__Stated task__
From the line containing "How many objects" through the last line of the entries, output the text exactly. Pictures stay out.

__Stored records__
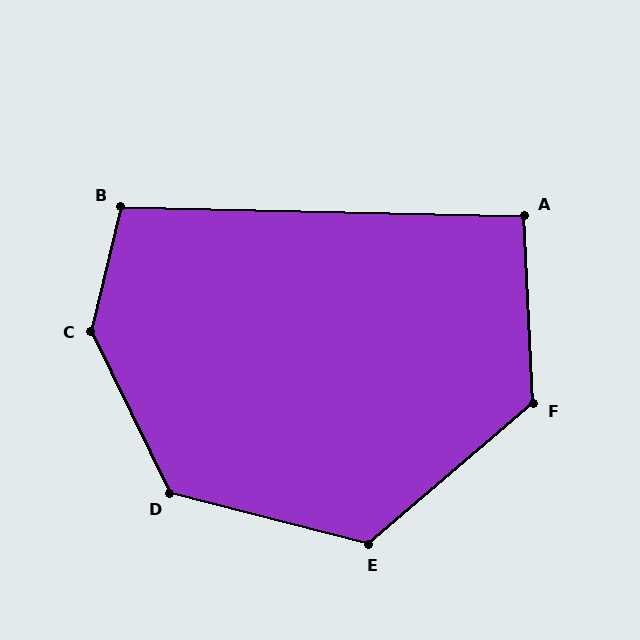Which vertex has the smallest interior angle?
A, at approximately 94 degrees.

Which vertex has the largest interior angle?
C, at approximately 141 degrees.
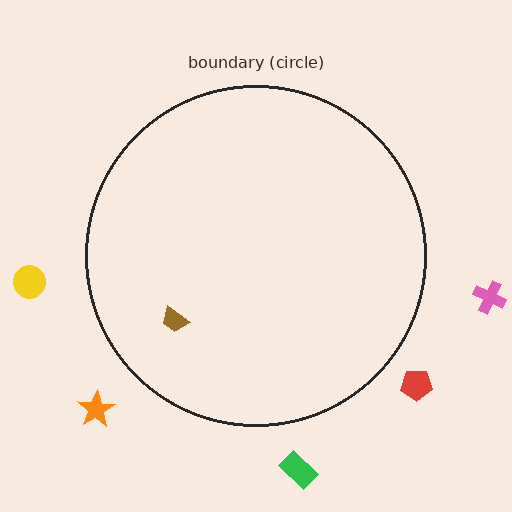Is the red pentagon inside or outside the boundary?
Outside.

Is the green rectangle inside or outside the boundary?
Outside.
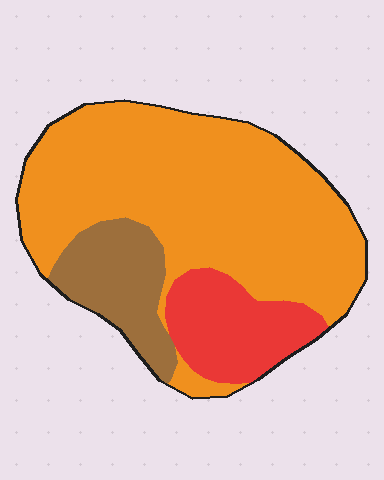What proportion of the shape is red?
Red takes up about one sixth (1/6) of the shape.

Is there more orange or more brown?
Orange.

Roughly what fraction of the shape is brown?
Brown takes up about one sixth (1/6) of the shape.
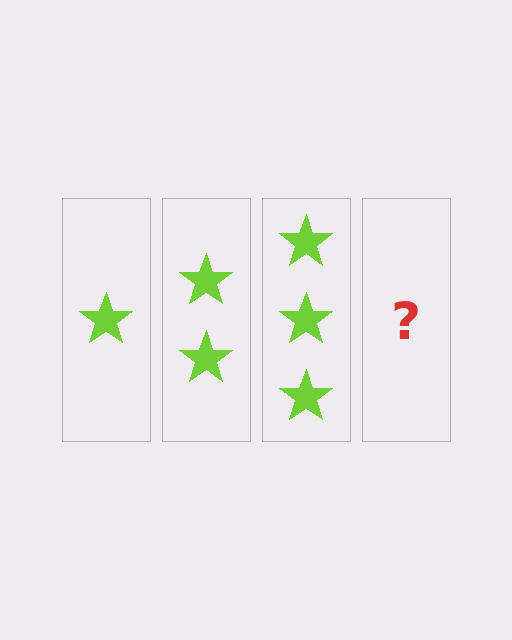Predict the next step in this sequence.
The next step is 4 stars.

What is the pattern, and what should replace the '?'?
The pattern is that each step adds one more star. The '?' should be 4 stars.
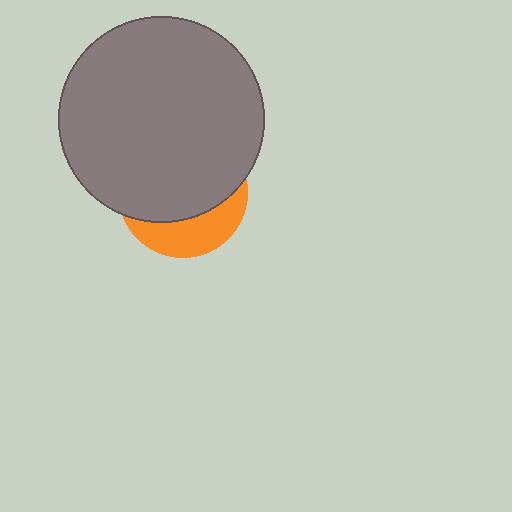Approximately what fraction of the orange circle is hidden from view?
Roughly 70% of the orange circle is hidden behind the gray circle.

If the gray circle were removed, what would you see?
You would see the complete orange circle.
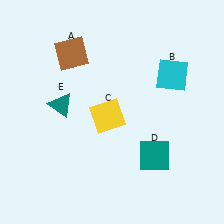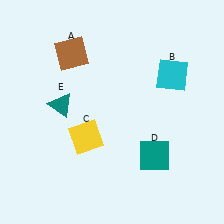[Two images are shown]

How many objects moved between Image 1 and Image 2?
1 object moved between the two images.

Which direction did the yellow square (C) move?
The yellow square (C) moved down and to the left.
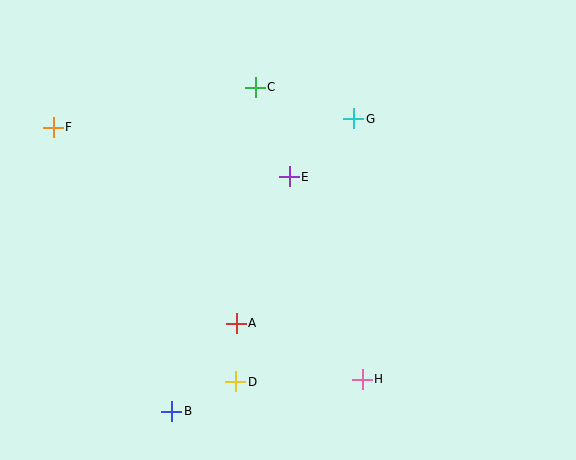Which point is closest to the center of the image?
Point E at (289, 177) is closest to the center.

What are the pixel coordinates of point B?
Point B is at (172, 411).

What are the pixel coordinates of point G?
Point G is at (354, 119).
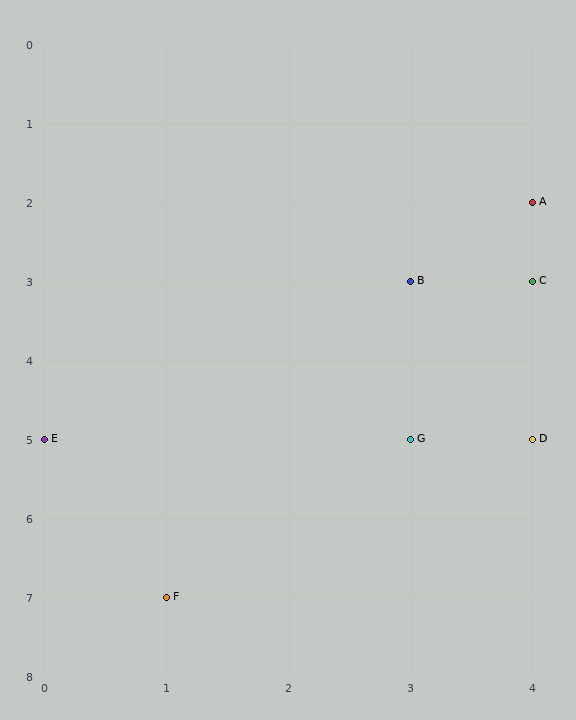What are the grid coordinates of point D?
Point D is at grid coordinates (4, 5).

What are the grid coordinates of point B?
Point B is at grid coordinates (3, 3).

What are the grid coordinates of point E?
Point E is at grid coordinates (0, 5).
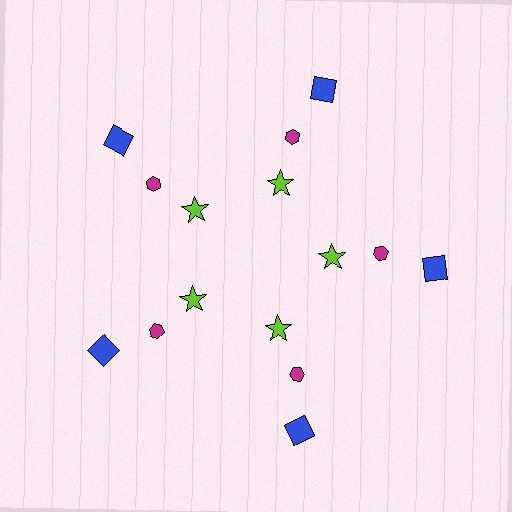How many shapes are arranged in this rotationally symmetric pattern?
There are 15 shapes, arranged in 5 groups of 3.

__Final result__
How many objects moved between Image 1 and Image 2?
1 object moved between the two images.

Which direction did the yellow square (C) move?
The yellow square (C) moved down and to the left.
Which point is closest to the center of the image?
Point E at (289, 177) is closest to the center.

What are the pixel coordinates of point B?
Point B is at (172, 411).

What are the pixel coordinates of point G?
Point G is at (354, 119).
What are the grid coordinates of point D?
Point D is at grid coordinates (4, 5).

What are the grid coordinates of point B?
Point B is at grid coordinates (3, 3).

What are the grid coordinates of point E?
Point E is at grid coordinates (0, 5).
How many shapes are arranged in this rotationally symmetric pattern?
There are 15 shapes, arranged in 5 groups of 3.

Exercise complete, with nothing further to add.